- [YOUR INSTRUCTIONS]
Starting at the line that holds "What is the approximate distance in pixels between points D", quote every line through the end of the records, both boundary lines included. Omit the pictures.

- [ENTRIES SUPPLIED]
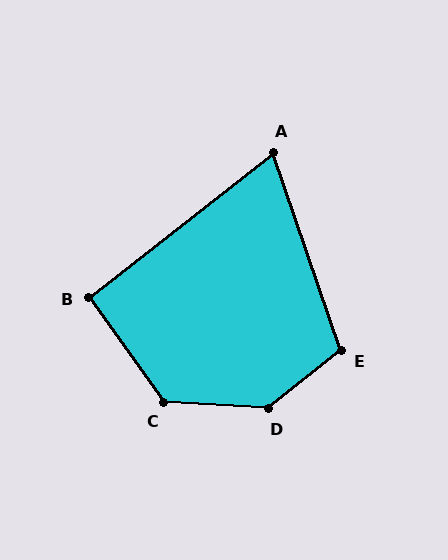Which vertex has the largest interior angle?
D, at approximately 137 degrees.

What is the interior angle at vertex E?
Approximately 110 degrees (obtuse).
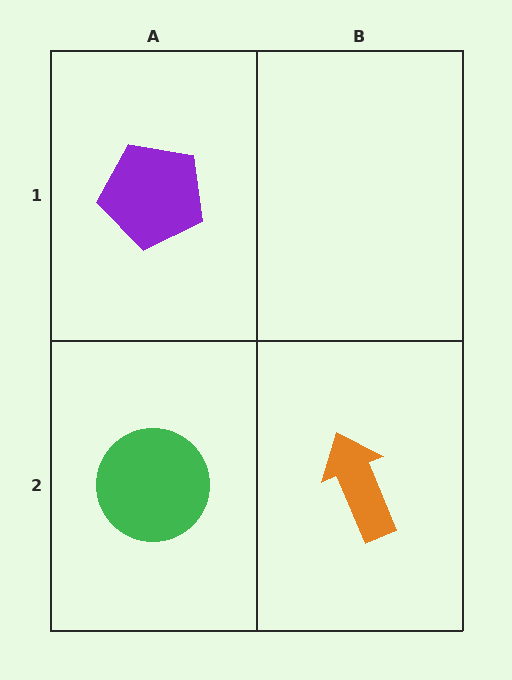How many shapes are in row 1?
1 shape.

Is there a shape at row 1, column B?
No, that cell is empty.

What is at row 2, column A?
A green circle.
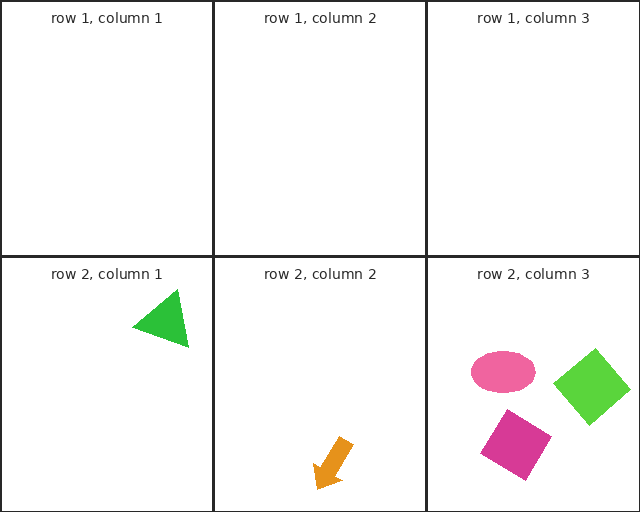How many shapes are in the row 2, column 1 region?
1.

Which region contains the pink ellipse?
The row 2, column 3 region.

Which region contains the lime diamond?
The row 2, column 3 region.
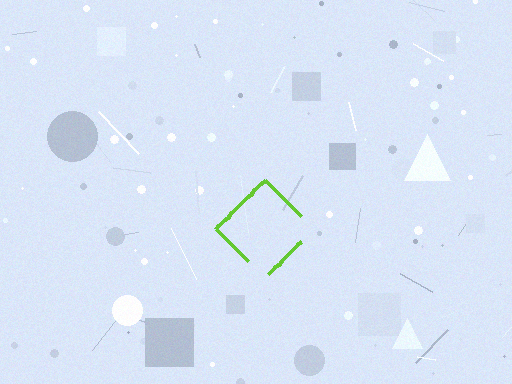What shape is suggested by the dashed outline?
The dashed outline suggests a diamond.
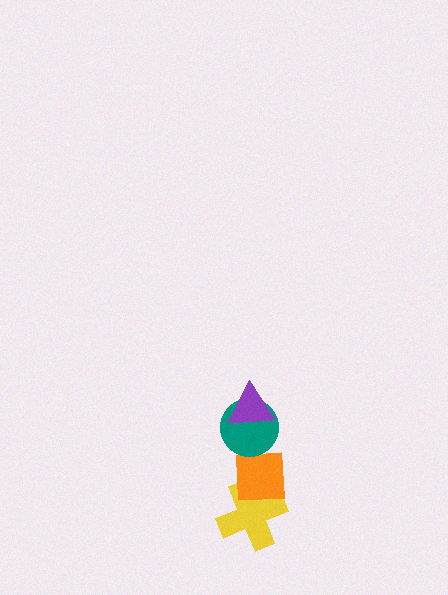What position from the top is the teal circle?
The teal circle is 2nd from the top.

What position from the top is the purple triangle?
The purple triangle is 1st from the top.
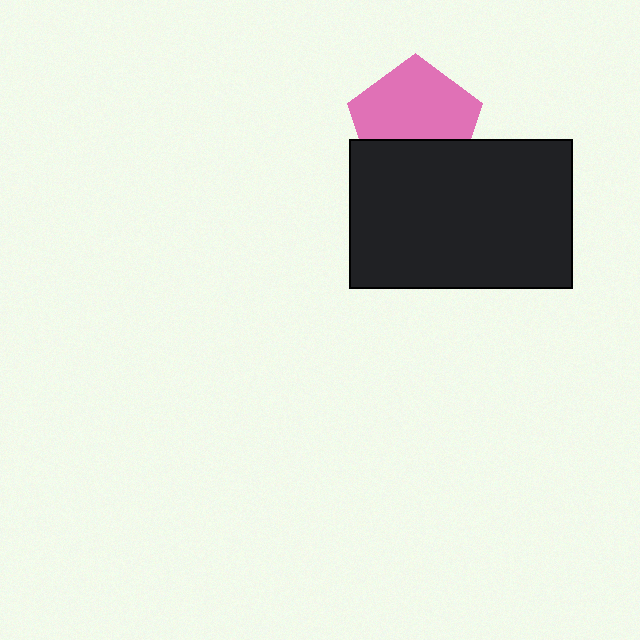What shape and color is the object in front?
The object in front is a black rectangle.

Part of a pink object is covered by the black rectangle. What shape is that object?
It is a pentagon.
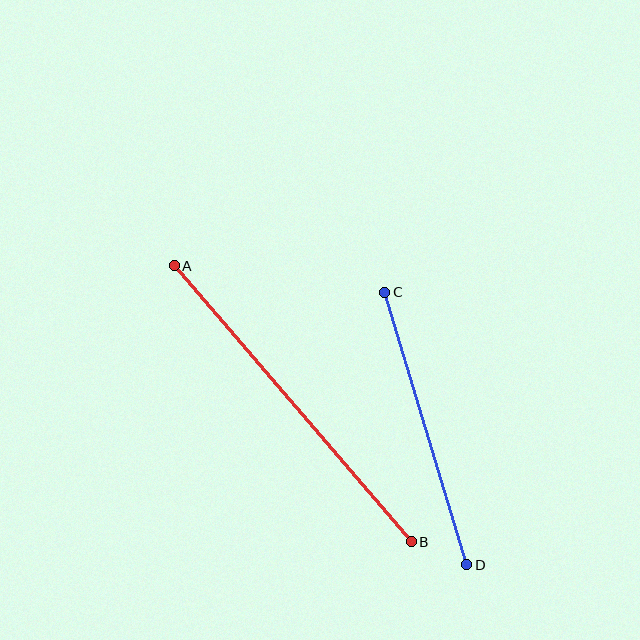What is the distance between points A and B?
The distance is approximately 364 pixels.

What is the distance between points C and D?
The distance is approximately 285 pixels.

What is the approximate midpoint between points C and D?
The midpoint is at approximately (426, 429) pixels.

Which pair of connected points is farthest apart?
Points A and B are farthest apart.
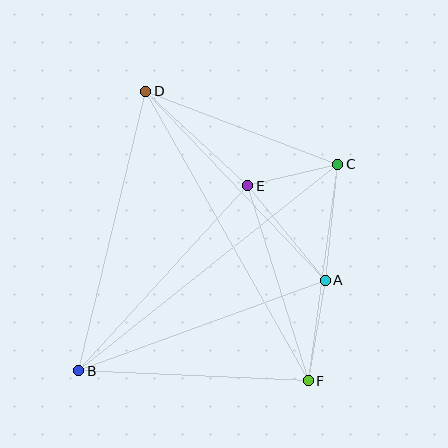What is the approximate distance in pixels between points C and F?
The distance between C and F is approximately 218 pixels.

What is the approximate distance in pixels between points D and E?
The distance between D and E is approximately 139 pixels.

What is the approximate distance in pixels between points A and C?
The distance between A and C is approximately 117 pixels.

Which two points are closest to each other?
Points C and E are closest to each other.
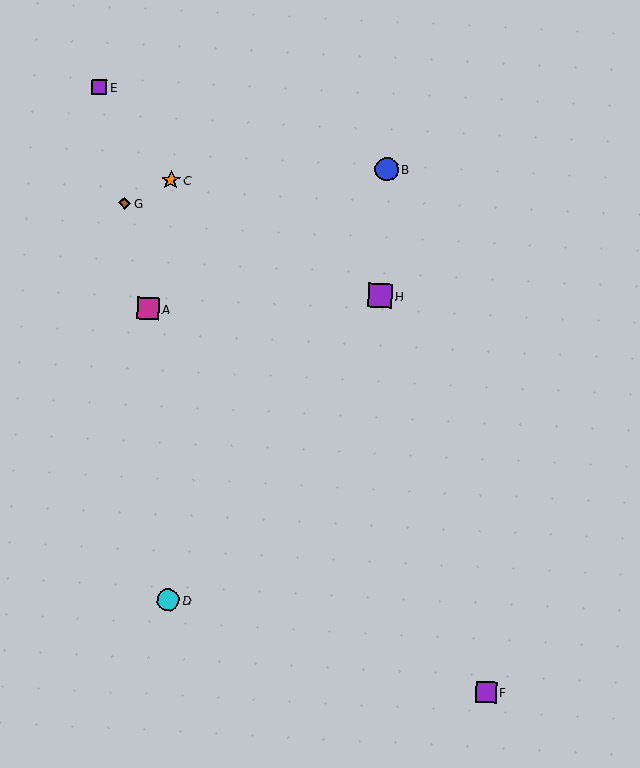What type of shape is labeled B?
Shape B is a blue circle.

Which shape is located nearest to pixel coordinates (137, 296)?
The magenta square (labeled A) at (148, 309) is nearest to that location.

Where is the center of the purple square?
The center of the purple square is at (486, 692).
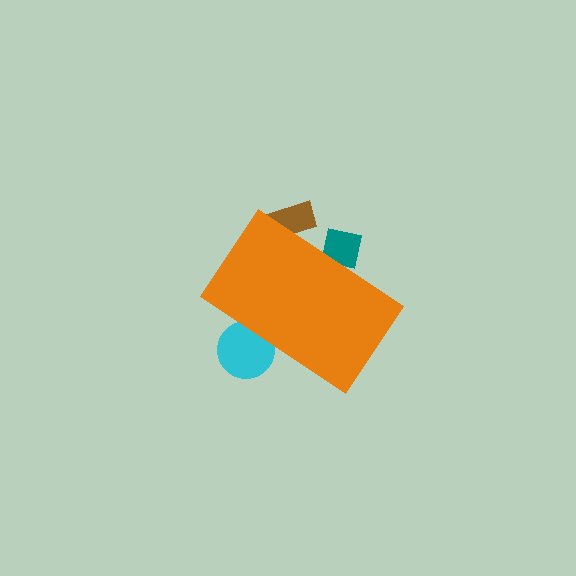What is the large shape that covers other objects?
An orange rectangle.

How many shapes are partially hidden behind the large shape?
3 shapes are partially hidden.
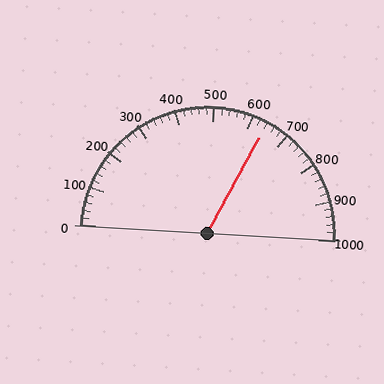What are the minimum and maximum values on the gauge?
The gauge ranges from 0 to 1000.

- [WORKED ANSWER]
What is the approximate distance in pixels between points D and E?
The distance between D and E is approximately 139 pixels.

What is the approximate distance in pixels between points A and C?
The distance between A and C is approximately 117 pixels.

Which two points are closest to each other?
Points C and E are closest to each other.
What type of shape is labeled B?
Shape B is a blue circle.

Which shape is located nearest to pixel coordinates (137, 296)?
The magenta square (labeled A) at (148, 309) is nearest to that location.

Where is the center of the purple square?
The center of the purple square is at (486, 692).
What is the large shape that covers other objects?
An orange rectangle.

How many shapes are partially hidden behind the large shape?
3 shapes are partially hidden.
What are the minimum and maximum values on the gauge?
The gauge ranges from 0 to 1000.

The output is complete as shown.